[Basic figure question records]
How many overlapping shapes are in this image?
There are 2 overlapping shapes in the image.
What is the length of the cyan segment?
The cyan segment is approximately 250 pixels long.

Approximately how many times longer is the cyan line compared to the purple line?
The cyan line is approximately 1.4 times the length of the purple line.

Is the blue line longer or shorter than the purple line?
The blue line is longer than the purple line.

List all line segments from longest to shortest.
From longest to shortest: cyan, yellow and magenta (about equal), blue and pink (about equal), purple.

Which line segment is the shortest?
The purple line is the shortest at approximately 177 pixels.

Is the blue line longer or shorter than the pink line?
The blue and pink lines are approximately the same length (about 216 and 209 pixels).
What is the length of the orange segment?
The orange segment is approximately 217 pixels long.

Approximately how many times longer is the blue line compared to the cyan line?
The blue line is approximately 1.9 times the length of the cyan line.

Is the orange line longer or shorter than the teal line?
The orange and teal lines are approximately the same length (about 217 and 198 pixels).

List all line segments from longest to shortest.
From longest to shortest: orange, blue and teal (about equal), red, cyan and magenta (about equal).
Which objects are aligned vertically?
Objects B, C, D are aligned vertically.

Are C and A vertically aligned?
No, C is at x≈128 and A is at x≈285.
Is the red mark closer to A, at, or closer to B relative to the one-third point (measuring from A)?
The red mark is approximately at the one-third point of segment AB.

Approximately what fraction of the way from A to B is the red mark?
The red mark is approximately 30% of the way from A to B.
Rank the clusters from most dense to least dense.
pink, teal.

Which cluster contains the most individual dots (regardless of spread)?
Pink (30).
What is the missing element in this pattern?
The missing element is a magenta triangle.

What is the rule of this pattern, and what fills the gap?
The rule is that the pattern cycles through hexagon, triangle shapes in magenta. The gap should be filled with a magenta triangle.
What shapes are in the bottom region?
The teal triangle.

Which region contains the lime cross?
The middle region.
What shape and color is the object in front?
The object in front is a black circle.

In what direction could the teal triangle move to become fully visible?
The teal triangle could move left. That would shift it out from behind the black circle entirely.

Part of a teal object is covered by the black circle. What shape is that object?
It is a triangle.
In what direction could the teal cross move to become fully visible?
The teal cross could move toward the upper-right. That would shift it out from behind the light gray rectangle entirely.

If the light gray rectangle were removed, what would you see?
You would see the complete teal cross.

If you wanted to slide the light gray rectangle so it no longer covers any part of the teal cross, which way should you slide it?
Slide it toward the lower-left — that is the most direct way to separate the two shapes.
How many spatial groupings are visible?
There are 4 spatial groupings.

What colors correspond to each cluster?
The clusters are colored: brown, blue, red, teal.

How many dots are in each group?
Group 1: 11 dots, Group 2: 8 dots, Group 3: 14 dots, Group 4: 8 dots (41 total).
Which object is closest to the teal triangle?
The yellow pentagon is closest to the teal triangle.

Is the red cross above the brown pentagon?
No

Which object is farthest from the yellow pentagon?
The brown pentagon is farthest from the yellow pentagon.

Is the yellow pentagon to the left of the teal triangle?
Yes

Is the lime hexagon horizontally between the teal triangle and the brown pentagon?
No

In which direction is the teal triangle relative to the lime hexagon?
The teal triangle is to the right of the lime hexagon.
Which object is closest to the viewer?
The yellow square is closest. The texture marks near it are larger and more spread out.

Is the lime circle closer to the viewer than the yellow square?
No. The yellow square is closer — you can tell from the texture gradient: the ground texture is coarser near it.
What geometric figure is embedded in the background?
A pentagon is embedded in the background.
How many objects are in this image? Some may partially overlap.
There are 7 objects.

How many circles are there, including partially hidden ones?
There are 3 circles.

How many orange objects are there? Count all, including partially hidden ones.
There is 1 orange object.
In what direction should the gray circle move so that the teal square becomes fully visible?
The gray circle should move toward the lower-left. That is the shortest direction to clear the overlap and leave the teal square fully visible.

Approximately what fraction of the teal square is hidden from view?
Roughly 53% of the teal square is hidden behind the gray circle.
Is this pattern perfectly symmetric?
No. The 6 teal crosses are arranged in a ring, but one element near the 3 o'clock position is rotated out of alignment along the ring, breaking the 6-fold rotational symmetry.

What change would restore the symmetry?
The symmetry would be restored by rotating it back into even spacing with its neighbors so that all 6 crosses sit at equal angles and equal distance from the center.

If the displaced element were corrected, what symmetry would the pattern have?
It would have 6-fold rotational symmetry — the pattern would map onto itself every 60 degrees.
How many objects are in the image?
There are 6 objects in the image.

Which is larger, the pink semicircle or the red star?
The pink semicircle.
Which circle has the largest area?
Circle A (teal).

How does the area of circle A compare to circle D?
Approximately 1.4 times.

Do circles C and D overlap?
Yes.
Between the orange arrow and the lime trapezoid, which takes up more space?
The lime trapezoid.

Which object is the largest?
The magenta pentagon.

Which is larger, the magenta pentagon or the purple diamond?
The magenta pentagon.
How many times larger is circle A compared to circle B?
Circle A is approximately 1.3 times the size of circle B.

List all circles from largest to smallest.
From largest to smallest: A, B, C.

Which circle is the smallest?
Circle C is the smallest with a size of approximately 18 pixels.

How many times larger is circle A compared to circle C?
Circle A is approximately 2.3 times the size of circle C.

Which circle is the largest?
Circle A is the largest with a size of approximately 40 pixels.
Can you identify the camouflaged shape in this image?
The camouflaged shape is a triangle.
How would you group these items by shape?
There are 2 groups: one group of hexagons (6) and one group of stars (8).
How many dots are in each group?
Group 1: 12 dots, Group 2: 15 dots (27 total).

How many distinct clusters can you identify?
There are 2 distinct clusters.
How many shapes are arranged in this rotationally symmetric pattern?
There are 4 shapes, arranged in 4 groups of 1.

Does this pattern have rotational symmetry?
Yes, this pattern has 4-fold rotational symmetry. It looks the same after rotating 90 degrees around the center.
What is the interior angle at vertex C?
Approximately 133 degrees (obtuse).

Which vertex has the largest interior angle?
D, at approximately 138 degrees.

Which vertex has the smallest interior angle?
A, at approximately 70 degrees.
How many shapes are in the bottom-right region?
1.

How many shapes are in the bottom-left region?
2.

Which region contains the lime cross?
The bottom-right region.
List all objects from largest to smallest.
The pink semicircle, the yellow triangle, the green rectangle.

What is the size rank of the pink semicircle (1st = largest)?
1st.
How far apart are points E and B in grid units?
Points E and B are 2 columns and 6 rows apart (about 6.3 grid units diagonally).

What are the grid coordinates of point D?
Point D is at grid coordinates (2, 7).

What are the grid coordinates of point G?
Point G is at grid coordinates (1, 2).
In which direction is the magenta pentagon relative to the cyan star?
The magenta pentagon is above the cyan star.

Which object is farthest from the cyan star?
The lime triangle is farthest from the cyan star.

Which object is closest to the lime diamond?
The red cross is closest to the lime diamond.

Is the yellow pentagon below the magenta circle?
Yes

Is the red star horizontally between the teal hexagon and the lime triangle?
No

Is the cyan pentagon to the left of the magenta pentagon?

# [Exercise aim]
Please reproduce the entire listing, exactly as shown.

# [Exercise solution]
How many overlapping shapes are in this image?
There are 2 overlapping shapes in the image.
What is the length of the cyan segment?
The cyan segment is approximately 250 pixels long.

Approximately how many times longer is the cyan line compared to the purple line?
The cyan line is approximately 1.4 times the length of the purple line.

Is the blue line longer or shorter than the purple line?
The blue line is longer than the purple line.

List all line segments from longest to shortest.
From longest to shortest: cyan, yellow and magenta (about equal), blue and pink (about equal), purple.

Which line segment is the shortest?
The purple line is the shortest at approximately 177 pixels.

Is the blue line longer or shorter than the pink line?
The blue and pink lines are approximately the same length (about 216 and 209 pixels).
What is the length of the orange segment?
The orange segment is approximately 217 pixels long.

Approximately how many times longer is the blue line compared to the cyan line?
The blue line is approximately 1.9 times the length of the cyan line.

Is the orange line longer or shorter than the teal line?
The orange and teal lines are approximately the same length (about 217 and 198 pixels).

List all line segments from longest to shortest.
From longest to shortest: orange, blue and teal (about equal), red, cyan and magenta (about equal).
Which objects are aligned vertically?
Objects B, C, D are aligned vertically.

Are C and A vertically aligned?
No, C is at x≈128 and A is at x≈285.
Is the red mark closer to A, at, or closer to B relative to the one-third point (measuring from A)?
The red mark is approximately at the one-third point of segment AB.

Approximately what fraction of the way from A to B is the red mark?
The red mark is approximately 30% of the way from A to B.
Rank the clusters from most dense to least dense.
pink, teal.

Which cluster contains the most individual dots (regardless of spread)?
Pink (30).
What is the missing element in this pattern?
The missing element is a magenta triangle.

What is the rule of this pattern, and what fills the gap?
The rule is that the pattern cycles through hexagon, triangle shapes in magenta. The gap should be filled with a magenta triangle.
What shapes are in the bottom region?
The teal triangle.

Which region contains the lime cross?
The middle region.
What shape and color is the object in front?
The object in front is a black circle.

In what direction could the teal triangle move to become fully visible?
The teal triangle could move left. That would shift it out from behind the black circle entirely.

Part of a teal object is covered by the black circle. What shape is that object?
It is a triangle.
In what direction could the teal cross move to become fully visible?
The teal cross could move toward the upper-right. That would shift it out from behind the light gray rectangle entirely.

If the light gray rectangle were removed, what would you see?
You would see the complete teal cross.

If you wanted to slide the light gray rectangle so it no longer covers any part of the teal cross, which way should you slide it?
Slide it toward the lower-left — that is the most direct way to separate the two shapes.
How many spatial groupings are visible?
There are 4 spatial groupings.

What colors correspond to each cluster?
The clusters are colored: brown, blue, red, teal.

How many dots are in each group?
Group 1: 11 dots, Group 2: 8 dots, Group 3: 14 dots, Group 4: 8 dots (41 total).
Which object is closest to the teal triangle?
The yellow pentagon is closest to the teal triangle.

Is the red cross above the brown pentagon?
No

Which object is farthest from the yellow pentagon?
The brown pentagon is farthest from the yellow pentagon.

Is the yellow pentagon to the left of the teal triangle?
Yes

Is the lime hexagon horizontally between the teal triangle and the brown pentagon?
No

In which direction is the teal triangle relative to the lime hexagon?
The teal triangle is to the right of the lime hexagon.
Which object is closest to the viewer?
The yellow square is closest. The texture marks near it are larger and more spread out.

Is the lime circle closer to the viewer than the yellow square?
No. The yellow square is closer — you can tell from the texture gradient: the ground texture is coarser near it.
What geometric figure is embedded in the background?
A pentagon is embedded in the background.
How many objects are in this image? Some may partially overlap.
There are 7 objects.

How many circles are there, including partially hidden ones?
There are 3 circles.

How many orange objects are there? Count all, including partially hidden ones.
There is 1 orange object.
In what direction should the gray circle move so that the teal square becomes fully visible?
The gray circle should move toward the lower-left. That is the shortest direction to clear the overlap and leave the teal square fully visible.

Approximately what fraction of the teal square is hidden from view?
Roughly 53% of the teal square is hidden behind the gray circle.
Is this pattern perfectly symmetric?
No. The 6 teal crosses are arranged in a ring, but one element near the 3 o'clock position is rotated out of alignment along the ring, breaking the 6-fold rotational symmetry.

What change would restore the symmetry?
The symmetry would be restored by rotating it back into even spacing with its neighbors so that all 6 crosses sit at equal angles and equal distance from the center.

If the displaced element were corrected, what symmetry would the pattern have?
It would have 6-fold rotational symmetry — the pattern would map onto itself every 60 degrees.
How many objects are in the image?
There are 6 objects in the image.

Which is larger, the pink semicircle or the red star?
The pink semicircle.
Which circle has the largest area?
Circle A (teal).

How does the area of circle A compare to circle D?
Approximately 1.4 times.

Do circles C and D overlap?
Yes.
Between the orange arrow and the lime trapezoid, which takes up more space?
The lime trapezoid.

Which object is the largest?
The magenta pentagon.

Which is larger, the magenta pentagon or the purple diamond?
The magenta pentagon.
How many times larger is circle A compared to circle B?
Circle A is approximately 1.3 times the size of circle B.

List all circles from largest to smallest.
From largest to smallest: A, B, C.

Which circle is the smallest?
Circle C is the smallest with a size of approximately 18 pixels.

How many times larger is circle A compared to circle C?
Circle A is approximately 2.3 times the size of circle C.

Which circle is the largest?
Circle A is the largest with a size of approximately 40 pixels.
Can you identify the camouflaged shape in this image?
The camouflaged shape is a triangle.
How would you group these items by shape?
There are 2 groups: one group of hexagons (6) and one group of stars (8).
How many dots are in each group?
Group 1: 12 dots, Group 2: 15 dots (27 total).

How many distinct clusters can you identify?
There are 2 distinct clusters.
How many shapes are arranged in this rotationally symmetric pattern?
There are 4 shapes, arranged in 4 groups of 1.

Does this pattern have rotational symmetry?
Yes, this pattern has 4-fold rotational symmetry. It looks the same after rotating 90 degrees around the center.
What is the interior angle at vertex C?
Approximately 133 degrees (obtuse).

Which vertex has the largest interior angle?
D, at approximately 138 degrees.

Which vertex has the smallest interior angle?
A, at approximately 70 degrees.
How many shapes are in the bottom-right region?
1.

How many shapes are in the bottom-left region?
2.

Which region contains the lime cross?
The bottom-right region.
List all objects from largest to smallest.
The pink semicircle, the yellow triangle, the green rectangle.

What is the size rank of the pink semicircle (1st = largest)?
1st.
How far apart are points E and B in grid units?
Points E and B are 2 columns and 6 rows apart (about 6.3 grid units diagonally).

What are the grid coordinates of point D?
Point D is at grid coordinates (2, 7).

What are the grid coordinates of point G?
Point G is at grid coordinates (1, 2).
In which direction is the magenta pentagon relative to the cyan star?
The magenta pentagon is above the cyan star.

Which object is farthest from the cyan star?
The lime triangle is farthest from the cyan star.

Which object is closest to the lime diamond?
The red cross is closest to the lime diamond.

Is the yellow pentagon below the magenta circle?
Yes

Is the red star horizontally between the teal hexagon and the lime triangle?
No

Is the cyan pentagon to the left of the magenta pentagon?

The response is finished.